(Excerpted records)
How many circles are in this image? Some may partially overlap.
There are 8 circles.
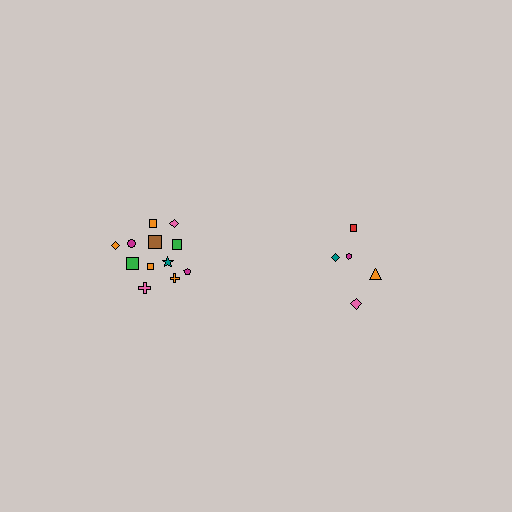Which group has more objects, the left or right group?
The left group.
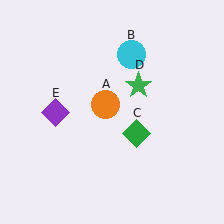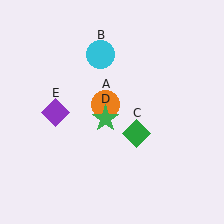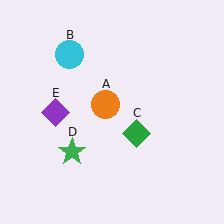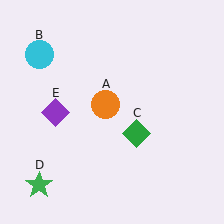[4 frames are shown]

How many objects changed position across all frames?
2 objects changed position: cyan circle (object B), green star (object D).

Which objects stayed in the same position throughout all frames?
Orange circle (object A) and green diamond (object C) and purple diamond (object E) remained stationary.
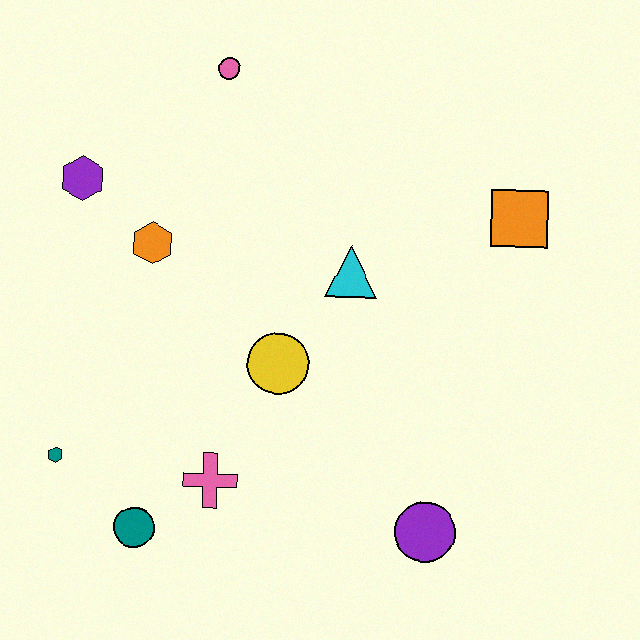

(Set task)
Omit the pictures, and quote the material above exactly as given.

(Solution for this task)
How many circles are in this image? Some may partially overlap.
There are 8 circles.
Which group has more objects, the left or right group?
The left group.
[4 frames are shown]

How many objects changed position across all frames?
2 objects changed position: cyan circle (object B), green star (object D).

Which objects stayed in the same position throughout all frames?
Orange circle (object A) and green diamond (object C) and purple diamond (object E) remained stationary.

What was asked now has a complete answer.